__What the task asks__:
Below are the records; give again exactly the lines from the one containing "Is shape A oriented" through the one containing "How many objects overlap", leaving out pictures.
..............................
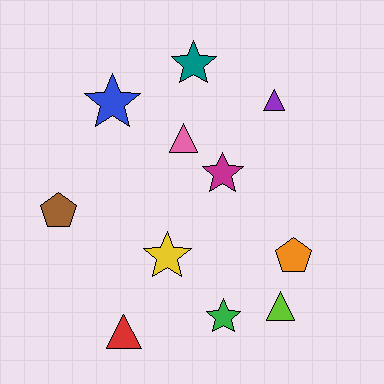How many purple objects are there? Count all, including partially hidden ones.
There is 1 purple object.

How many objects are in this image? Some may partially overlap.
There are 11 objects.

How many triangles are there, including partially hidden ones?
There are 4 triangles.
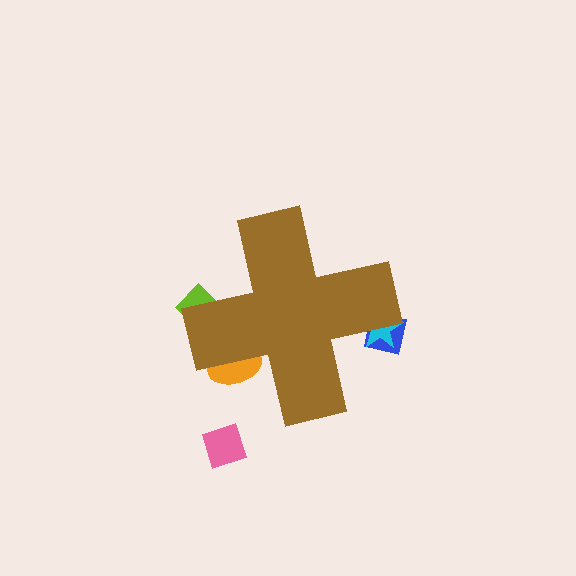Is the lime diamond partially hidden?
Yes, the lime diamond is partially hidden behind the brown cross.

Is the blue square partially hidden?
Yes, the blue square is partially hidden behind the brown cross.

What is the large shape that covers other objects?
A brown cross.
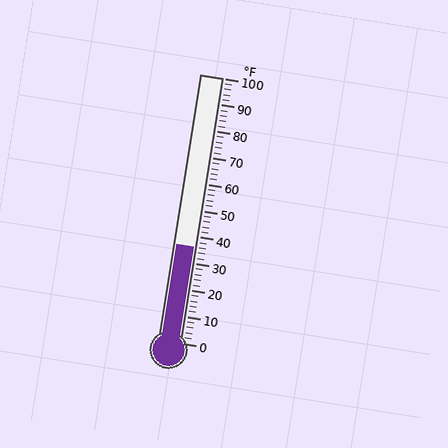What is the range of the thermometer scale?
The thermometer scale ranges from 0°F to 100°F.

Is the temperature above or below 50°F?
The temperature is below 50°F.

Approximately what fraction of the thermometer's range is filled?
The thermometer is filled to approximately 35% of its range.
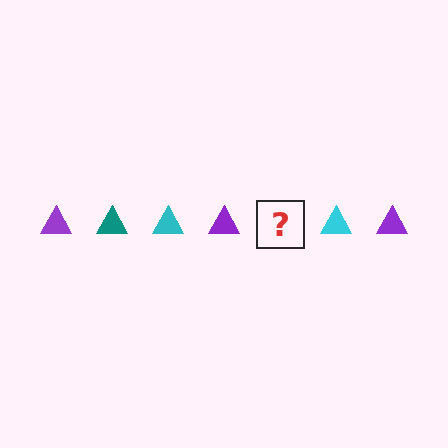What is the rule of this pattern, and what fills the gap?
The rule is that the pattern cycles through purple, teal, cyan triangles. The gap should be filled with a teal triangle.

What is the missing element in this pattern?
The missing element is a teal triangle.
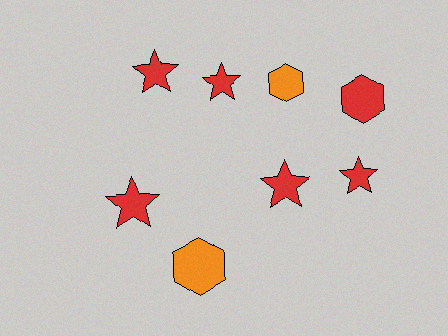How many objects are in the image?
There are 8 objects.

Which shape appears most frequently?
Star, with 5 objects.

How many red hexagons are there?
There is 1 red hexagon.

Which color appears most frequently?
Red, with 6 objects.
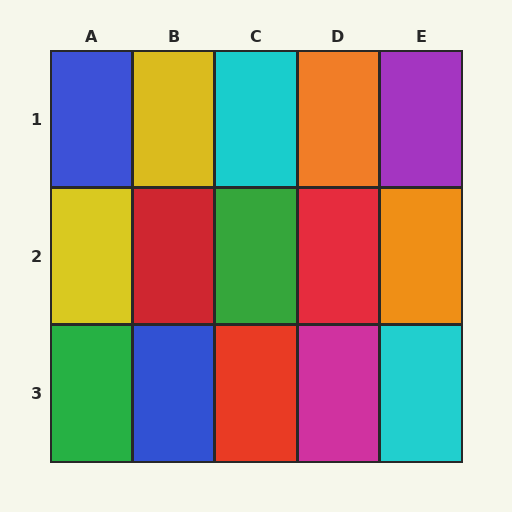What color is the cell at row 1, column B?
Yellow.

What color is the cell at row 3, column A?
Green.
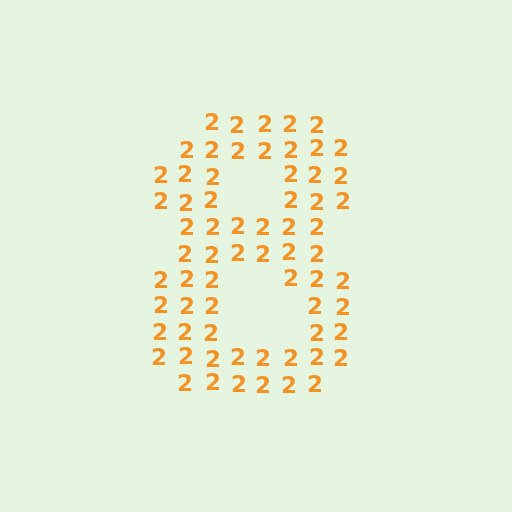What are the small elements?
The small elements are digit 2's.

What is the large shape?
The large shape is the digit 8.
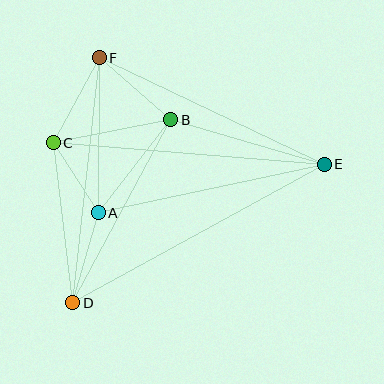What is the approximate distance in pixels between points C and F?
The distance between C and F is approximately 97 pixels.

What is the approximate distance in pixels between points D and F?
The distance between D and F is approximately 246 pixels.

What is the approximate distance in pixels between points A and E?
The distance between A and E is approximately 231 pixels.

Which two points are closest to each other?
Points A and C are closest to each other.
..............................
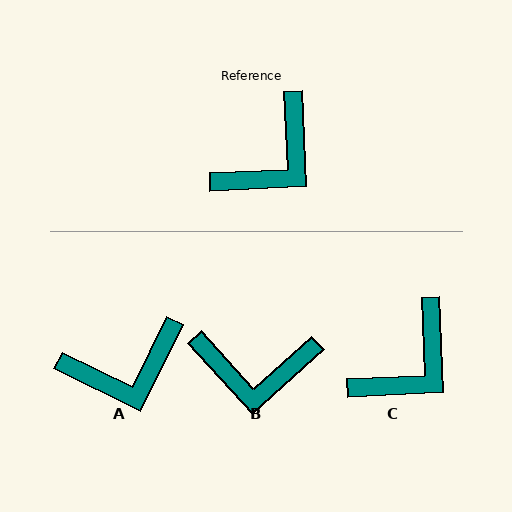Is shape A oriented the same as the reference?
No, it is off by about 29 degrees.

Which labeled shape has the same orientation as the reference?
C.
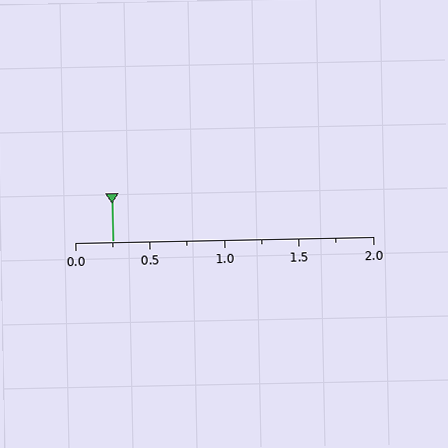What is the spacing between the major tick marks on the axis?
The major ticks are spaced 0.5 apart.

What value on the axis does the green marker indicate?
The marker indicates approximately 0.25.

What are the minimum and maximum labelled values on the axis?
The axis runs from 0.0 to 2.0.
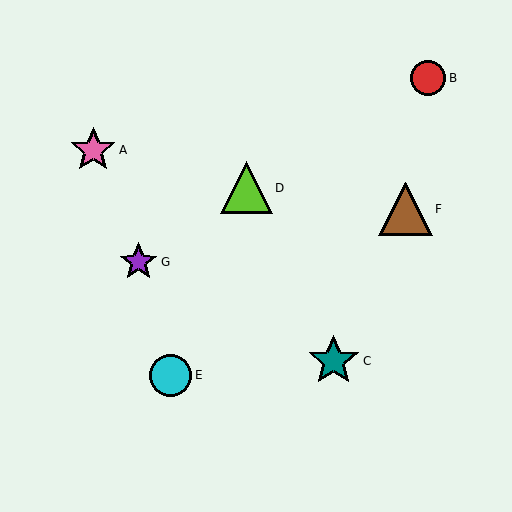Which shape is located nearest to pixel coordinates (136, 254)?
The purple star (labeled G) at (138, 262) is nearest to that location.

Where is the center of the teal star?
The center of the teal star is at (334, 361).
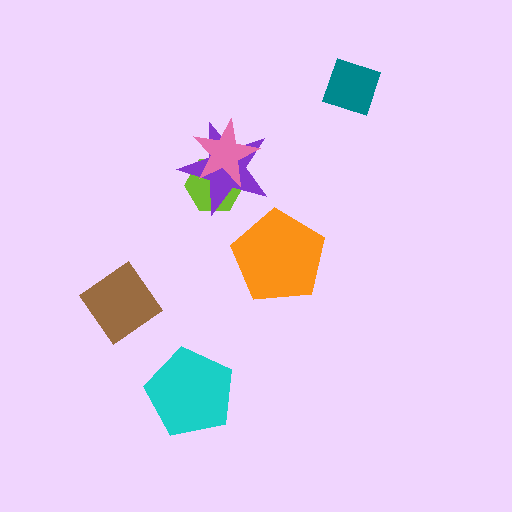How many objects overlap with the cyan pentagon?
..............................
__Response for this exercise__:
Is shape A oriented the same as the reference?
No, it is off by about 29 degrees.

Which labeled shape has the same orientation as the reference?
C.
What is the spacing between the major tick marks on the axis?
The major ticks are spaced 0.5 apart.

What value on the axis does the green marker indicate?
The marker indicates approximately 0.25.

What are the minimum and maximum labelled values on the axis?
The axis runs from 0.0 to 2.0.
Which shape is located nearest to pixel coordinates (136, 254)?
The purple star (labeled G) at (138, 262) is nearest to that location.

Where is the center of the teal star?
The center of the teal star is at (334, 361).
How many objects overlap with the cyan pentagon?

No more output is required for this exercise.